> **Input material**:

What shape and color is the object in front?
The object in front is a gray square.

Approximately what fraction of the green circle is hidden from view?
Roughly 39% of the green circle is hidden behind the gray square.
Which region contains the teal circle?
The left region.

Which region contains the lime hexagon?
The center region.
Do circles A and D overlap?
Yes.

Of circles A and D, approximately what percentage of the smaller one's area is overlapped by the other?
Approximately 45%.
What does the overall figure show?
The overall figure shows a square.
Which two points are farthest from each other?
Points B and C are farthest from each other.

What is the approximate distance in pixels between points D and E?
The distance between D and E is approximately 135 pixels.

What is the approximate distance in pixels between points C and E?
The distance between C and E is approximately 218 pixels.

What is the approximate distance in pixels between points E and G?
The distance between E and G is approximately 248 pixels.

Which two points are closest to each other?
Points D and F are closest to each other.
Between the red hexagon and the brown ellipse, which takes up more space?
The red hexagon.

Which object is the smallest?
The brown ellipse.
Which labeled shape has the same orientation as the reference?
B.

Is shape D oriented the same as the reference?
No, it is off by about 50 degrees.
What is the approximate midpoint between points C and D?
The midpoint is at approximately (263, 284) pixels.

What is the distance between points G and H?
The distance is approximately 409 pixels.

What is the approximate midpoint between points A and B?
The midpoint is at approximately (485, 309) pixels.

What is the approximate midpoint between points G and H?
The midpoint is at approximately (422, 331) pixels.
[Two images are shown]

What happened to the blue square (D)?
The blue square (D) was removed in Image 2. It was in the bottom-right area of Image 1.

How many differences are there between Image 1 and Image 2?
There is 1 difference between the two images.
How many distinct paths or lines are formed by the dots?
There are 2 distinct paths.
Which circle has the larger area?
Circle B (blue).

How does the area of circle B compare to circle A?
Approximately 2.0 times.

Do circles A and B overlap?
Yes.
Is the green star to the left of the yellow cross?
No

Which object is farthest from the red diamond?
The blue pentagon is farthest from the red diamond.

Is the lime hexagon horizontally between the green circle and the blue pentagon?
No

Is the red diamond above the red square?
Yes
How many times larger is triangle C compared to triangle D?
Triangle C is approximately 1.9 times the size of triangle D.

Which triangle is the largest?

> **Requirement**:
Quote verbatim the opening lines of the listing above, ending with the line where "[Two images are shown]" appears; include both endpoints and nothing more.

> **Exercise result**:
What shape and color is the object in front?
The object in front is a gray square.

Approximately what fraction of the green circle is hidden from view?
Roughly 39% of the green circle is hidden behind the gray square.
Which region contains the teal circle?
The left region.

Which region contains the lime hexagon?
The center region.
Do circles A and D overlap?
Yes.

Of circles A and D, approximately what percentage of the smaller one's area is overlapped by the other?
Approximately 45%.
What does the overall figure show?
The overall figure shows a square.
Which two points are farthest from each other?
Points B and C are farthest from each other.

What is the approximate distance in pixels between points D and E?
The distance between D and E is approximately 135 pixels.

What is the approximate distance in pixels between points C and E?
The distance between C and E is approximately 218 pixels.

What is the approximate distance in pixels between points E and G?
The distance between E and G is approximately 248 pixels.

Which two points are closest to each other?
Points D and F are closest to each other.
Between the red hexagon and the brown ellipse, which takes up more space?
The red hexagon.

Which object is the smallest?
The brown ellipse.
Which labeled shape has the same orientation as the reference?
B.

Is shape D oriented the same as the reference?
No, it is off by about 50 degrees.
What is the approximate midpoint between points C and D?
The midpoint is at approximately (263, 284) pixels.

What is the distance between points G and H?
The distance is approximately 409 pixels.

What is the approximate midpoint between points A and B?
The midpoint is at approximately (485, 309) pixels.

What is the approximate midpoint between points G and H?
The midpoint is at approximately (422, 331) pixels.
[Two images are shown]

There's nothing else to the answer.